*WHAT TO DO*: Lay out the listing below as a Markdown table with the columns Row and Text, one row per line and blank lines skipped. Leave the pictures out.

*DATA LISTING*:

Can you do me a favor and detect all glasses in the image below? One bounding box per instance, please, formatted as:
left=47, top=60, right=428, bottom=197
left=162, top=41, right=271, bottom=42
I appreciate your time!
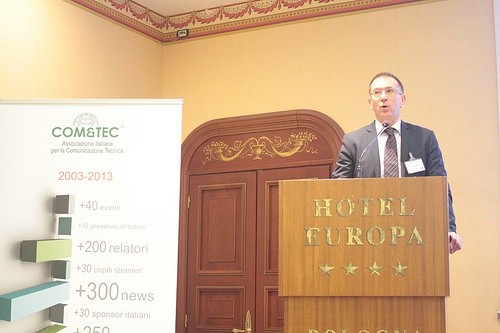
left=370, top=87, right=399, bottom=99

*TASK SOLUTION*:
| Row | Text |
|---|---|
| 1 | Can you do me a favor and detect all glasses in the image below? One bounding box per instance, please, formatted as: |
| 2 | left=47, top=60, right=428, bottom=197 |
| 3 | left=162, top=41, right=271, bottom=42 |
| 4 | I appreciate your time! |
| 5 | left=370, top=87, right=399, bottom=99 |